#### [TASK DETAILS]
In the listing, locate the line containing "Is the blue trapezoid", then quote it and all following lines exactly. Omit pictures.

#### [DATA IN THIS EXERCISE]
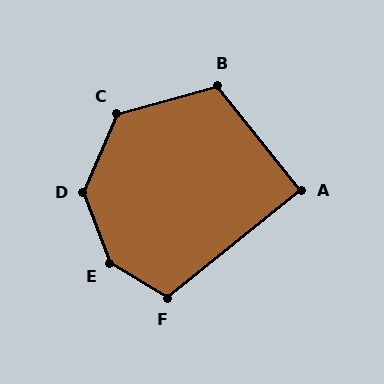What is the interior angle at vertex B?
Approximately 113 degrees (obtuse).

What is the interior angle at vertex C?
Approximately 128 degrees (obtuse).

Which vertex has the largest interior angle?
E, at approximately 141 degrees.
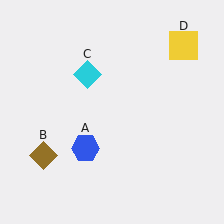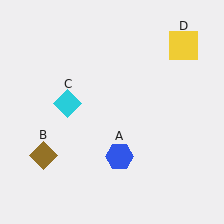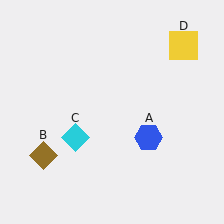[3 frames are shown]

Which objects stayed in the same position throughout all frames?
Brown diamond (object B) and yellow square (object D) remained stationary.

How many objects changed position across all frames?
2 objects changed position: blue hexagon (object A), cyan diamond (object C).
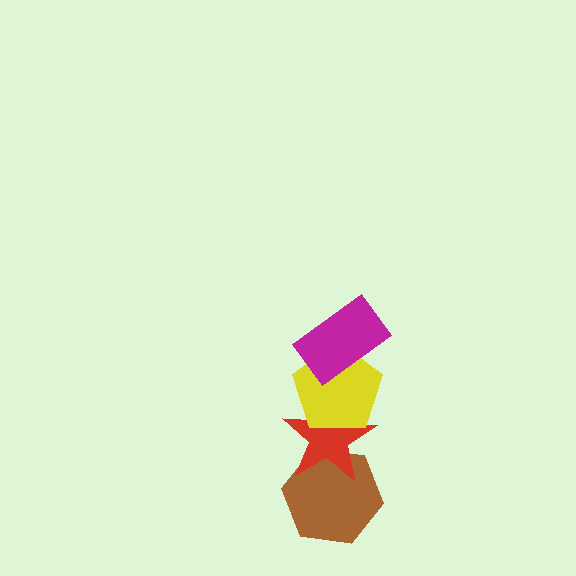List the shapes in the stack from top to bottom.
From top to bottom: the magenta rectangle, the yellow pentagon, the red star, the brown hexagon.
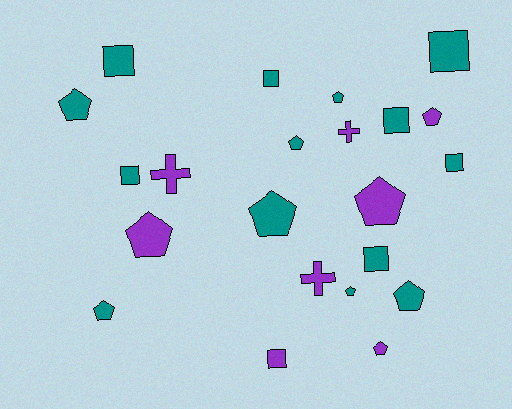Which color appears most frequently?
Teal, with 14 objects.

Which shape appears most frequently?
Pentagon, with 11 objects.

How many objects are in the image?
There are 22 objects.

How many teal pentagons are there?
There are 7 teal pentagons.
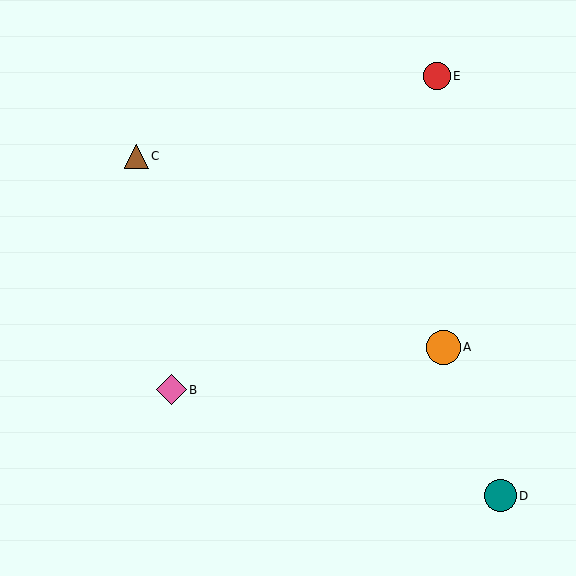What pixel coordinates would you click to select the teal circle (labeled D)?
Click at (500, 496) to select the teal circle D.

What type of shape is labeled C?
Shape C is a brown triangle.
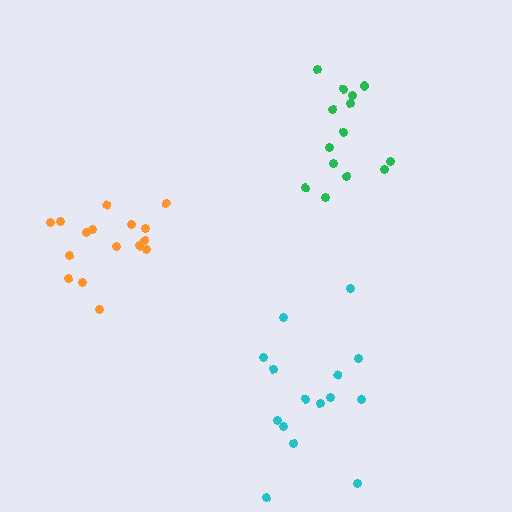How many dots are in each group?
Group 1: 15 dots, Group 2: 14 dots, Group 3: 16 dots (45 total).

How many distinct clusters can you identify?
There are 3 distinct clusters.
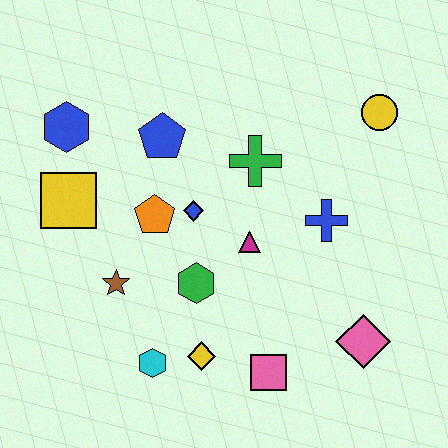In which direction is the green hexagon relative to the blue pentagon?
The green hexagon is below the blue pentagon.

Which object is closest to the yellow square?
The blue hexagon is closest to the yellow square.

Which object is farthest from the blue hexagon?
The pink diamond is farthest from the blue hexagon.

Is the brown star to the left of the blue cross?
Yes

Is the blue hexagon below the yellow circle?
Yes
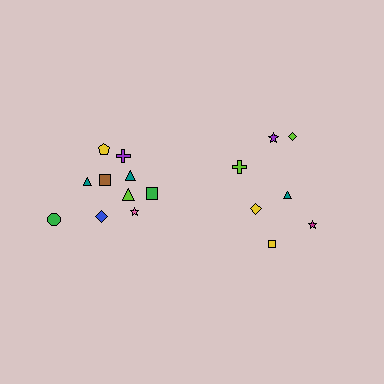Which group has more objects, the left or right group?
The left group.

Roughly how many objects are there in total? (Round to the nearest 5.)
Roughly 15 objects in total.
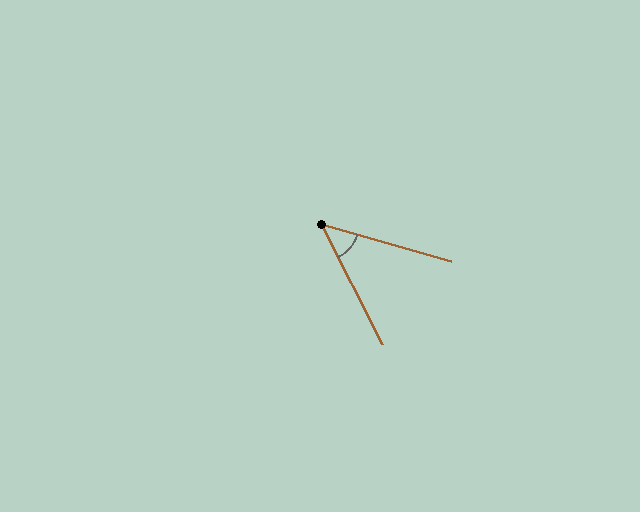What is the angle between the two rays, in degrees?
Approximately 47 degrees.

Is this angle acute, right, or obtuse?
It is acute.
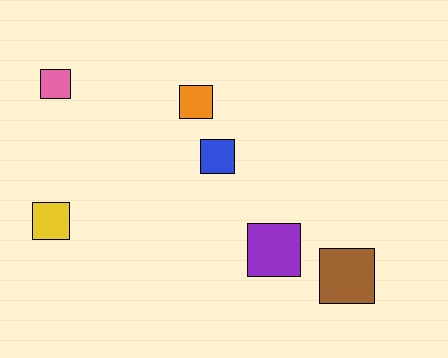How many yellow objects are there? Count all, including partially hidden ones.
There is 1 yellow object.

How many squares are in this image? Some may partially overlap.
There are 6 squares.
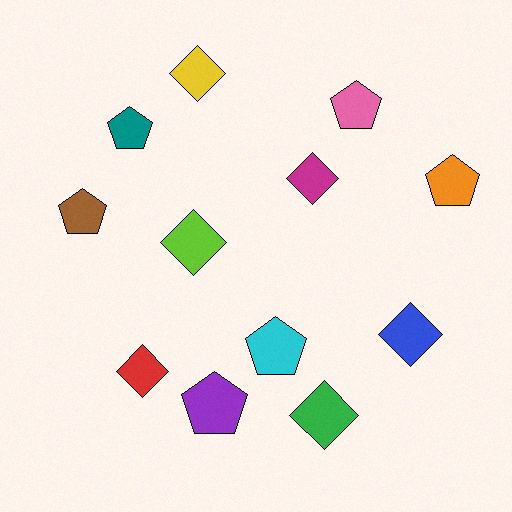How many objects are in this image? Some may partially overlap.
There are 12 objects.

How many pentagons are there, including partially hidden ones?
There are 6 pentagons.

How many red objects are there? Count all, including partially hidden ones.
There is 1 red object.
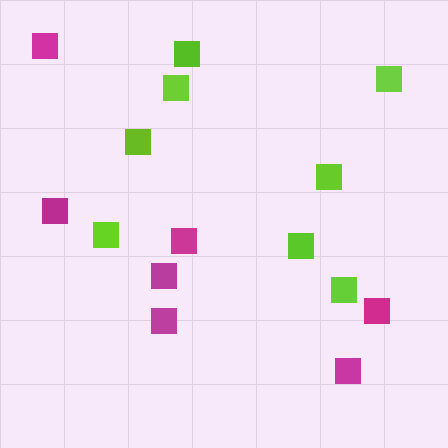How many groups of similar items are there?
There are 2 groups: one group of magenta squares (7) and one group of lime squares (8).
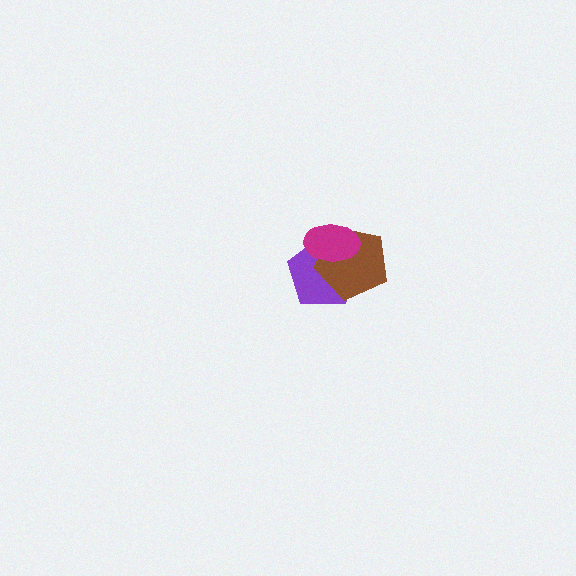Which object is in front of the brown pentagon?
The magenta ellipse is in front of the brown pentagon.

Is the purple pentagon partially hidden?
Yes, it is partially covered by another shape.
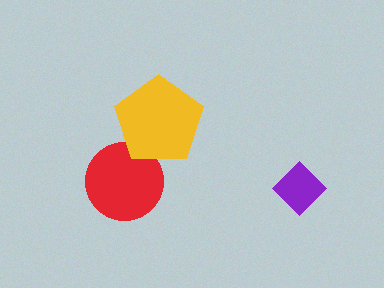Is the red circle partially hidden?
Yes, it is partially covered by another shape.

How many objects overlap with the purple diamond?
0 objects overlap with the purple diamond.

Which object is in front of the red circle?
The yellow pentagon is in front of the red circle.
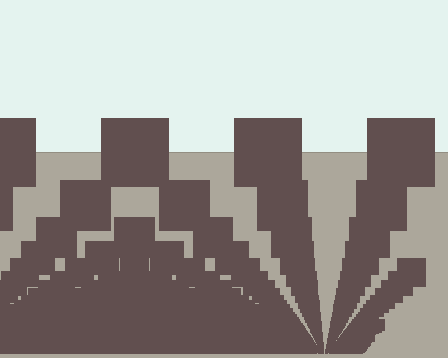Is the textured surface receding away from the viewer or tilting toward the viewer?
The surface appears to tilt toward the viewer. Texture elements get larger and sparser toward the top.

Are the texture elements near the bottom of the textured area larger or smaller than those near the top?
Smaller. The gradient is inverted — elements near the bottom are smaller and denser.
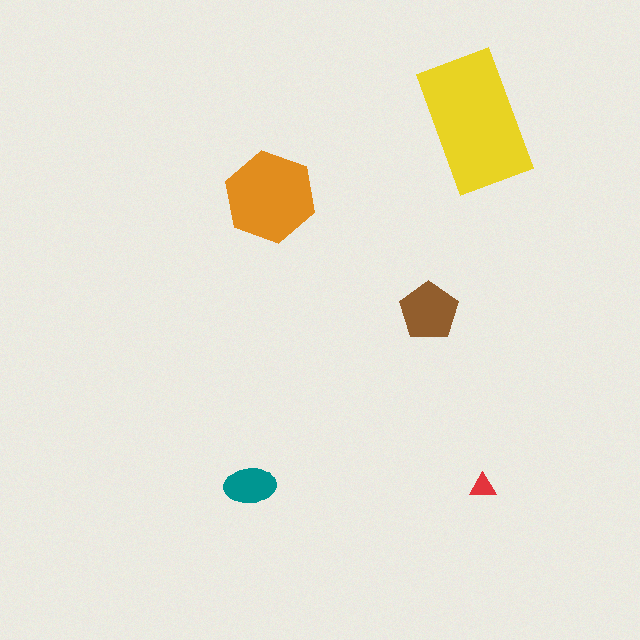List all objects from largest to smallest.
The yellow rectangle, the orange hexagon, the brown pentagon, the teal ellipse, the red triangle.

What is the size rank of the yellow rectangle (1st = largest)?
1st.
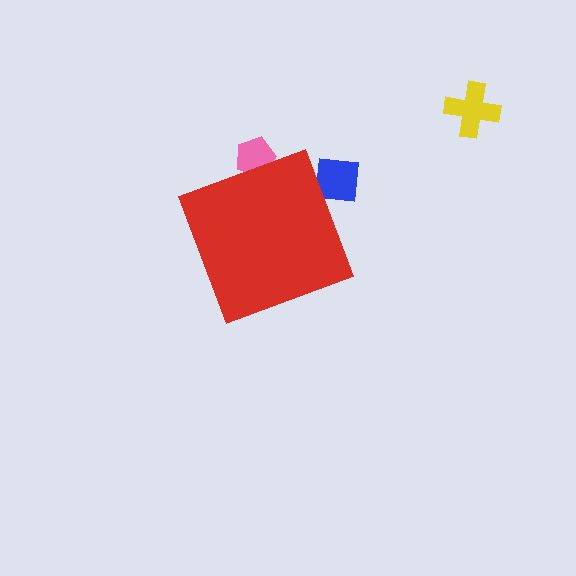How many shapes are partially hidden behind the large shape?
2 shapes are partially hidden.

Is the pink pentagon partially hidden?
Yes, the pink pentagon is partially hidden behind the red diamond.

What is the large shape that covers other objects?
A red diamond.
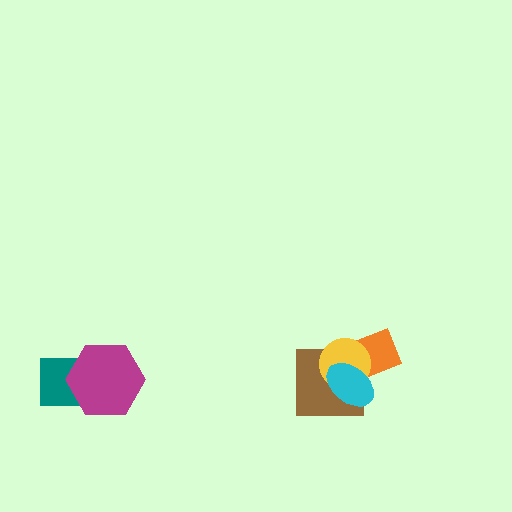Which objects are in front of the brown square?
2 objects cover part of the brown square: the yellow circle and the cyan ellipse.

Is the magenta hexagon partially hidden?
No, no other shape covers it.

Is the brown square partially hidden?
Yes, it is partially covered by another shape.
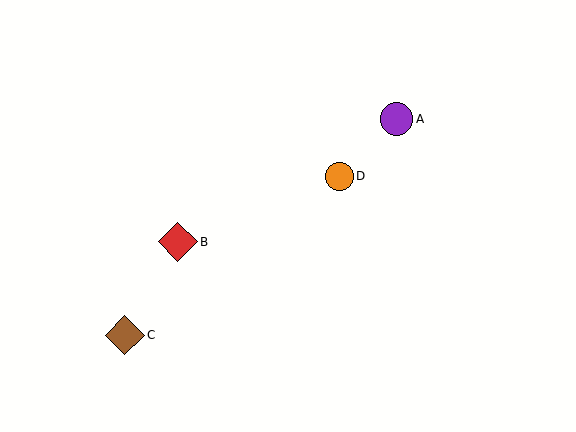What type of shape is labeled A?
Shape A is a purple circle.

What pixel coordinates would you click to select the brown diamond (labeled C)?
Click at (125, 335) to select the brown diamond C.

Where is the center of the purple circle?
The center of the purple circle is at (396, 119).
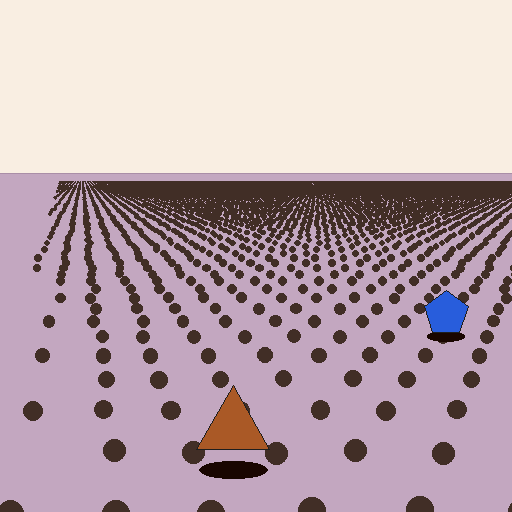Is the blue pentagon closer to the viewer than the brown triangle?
No. The brown triangle is closer — you can tell from the texture gradient: the ground texture is coarser near it.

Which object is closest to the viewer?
The brown triangle is closest. The texture marks near it are larger and more spread out.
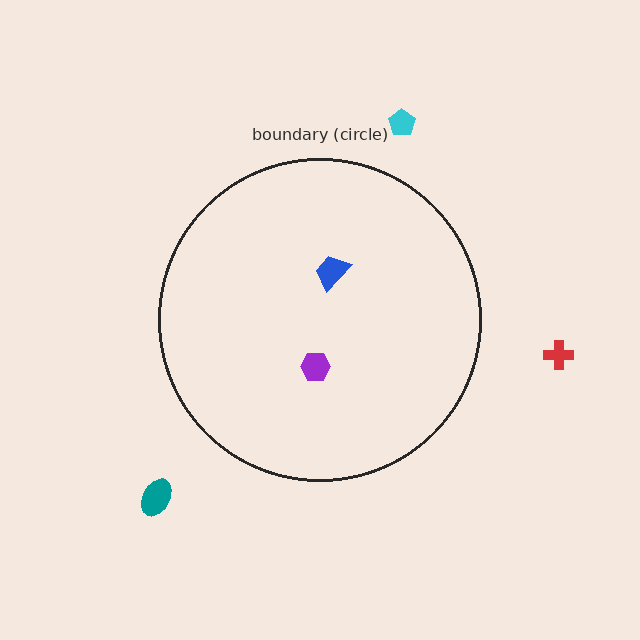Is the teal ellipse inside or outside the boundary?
Outside.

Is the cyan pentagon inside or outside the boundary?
Outside.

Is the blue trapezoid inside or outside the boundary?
Inside.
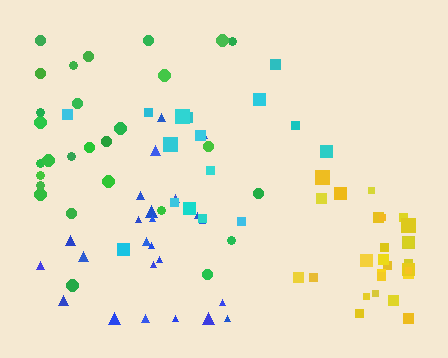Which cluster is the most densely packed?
Yellow.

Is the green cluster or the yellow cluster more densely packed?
Yellow.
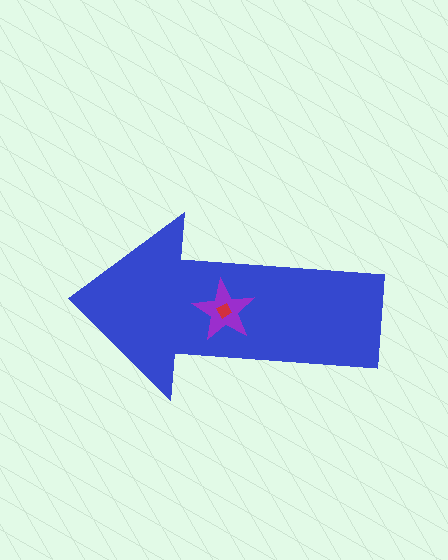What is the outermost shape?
The blue arrow.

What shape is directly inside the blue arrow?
The purple star.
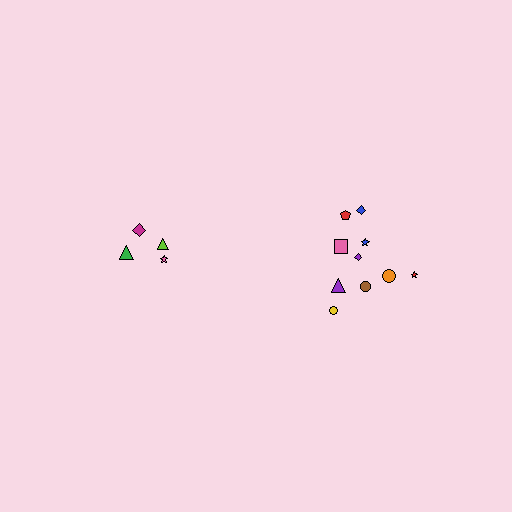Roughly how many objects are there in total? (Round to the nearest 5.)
Roughly 15 objects in total.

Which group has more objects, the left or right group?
The right group.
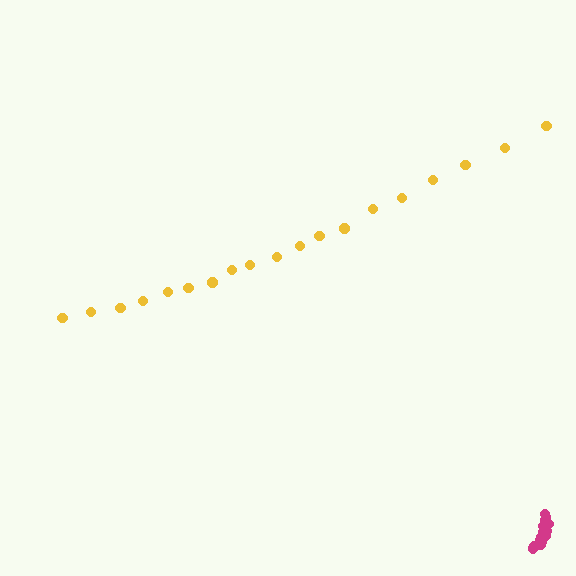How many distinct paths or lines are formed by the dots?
There are 2 distinct paths.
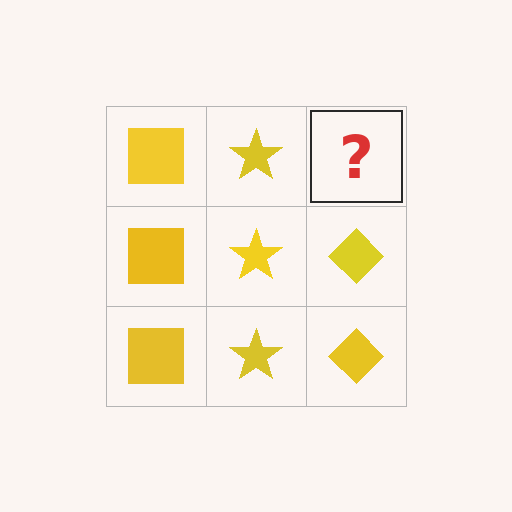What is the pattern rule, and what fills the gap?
The rule is that each column has a consistent shape. The gap should be filled with a yellow diamond.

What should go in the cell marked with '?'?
The missing cell should contain a yellow diamond.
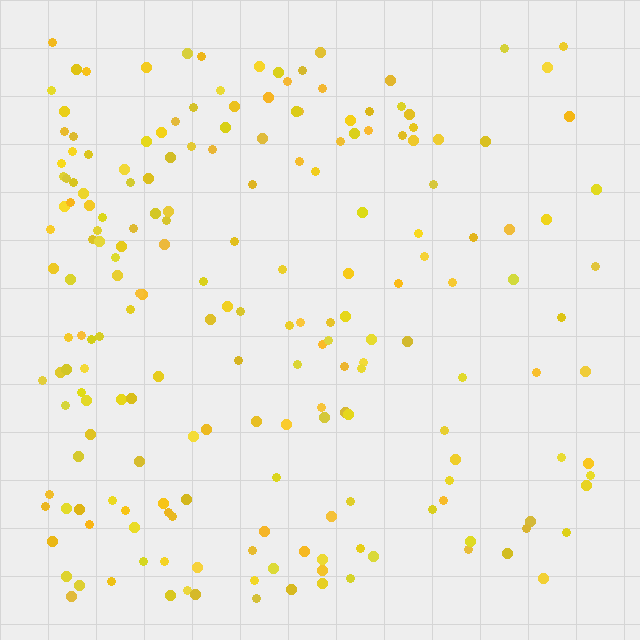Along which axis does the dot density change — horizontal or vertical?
Horizontal.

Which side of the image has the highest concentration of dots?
The left.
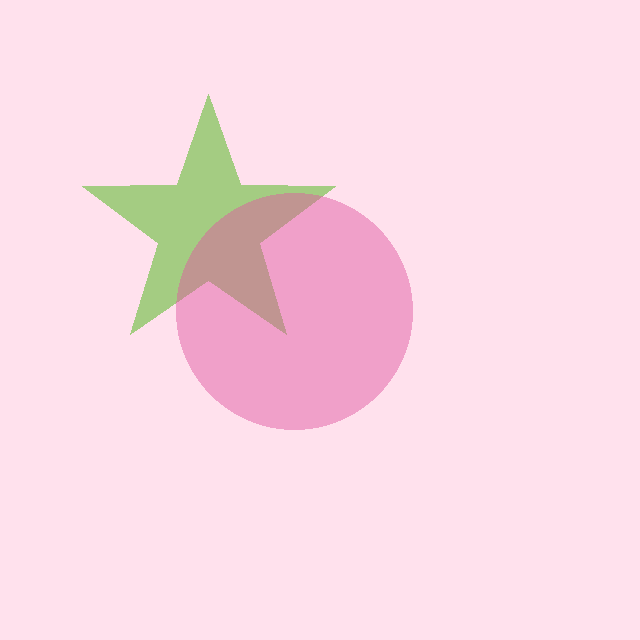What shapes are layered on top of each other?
The layered shapes are: a lime star, a pink circle.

#### [SOLUTION BELOW]
Is the blue trapezoid inside or outside the boundary?
Inside.
Which cluster is the most densely packed?
Yellow.

Is the green cluster or the yellow cluster more densely packed?
Yellow.
What is the outermost shape?
The blue arrow.

What shape is directly inside the blue arrow?
The purple star.
Roughly how many objects are there in total? (Round to the nearest 5.)
Roughly 15 objects in total.

Which group has more objects, the left or right group?
The right group.
How many distinct paths or lines are formed by the dots?
There are 2 distinct paths.
What is the pattern rule, and what fills the gap?
The rule is that each column has a consistent shape. The gap should be filled with a yellow diamond.

What should go in the cell marked with '?'?
The missing cell should contain a yellow diamond.
Along which axis does the dot density change — horizontal or vertical?
Horizontal.

Which side of the image has the highest concentration of dots?
The left.
What shapes are layered on top of each other?
The layered shapes are: a lime star, a pink circle.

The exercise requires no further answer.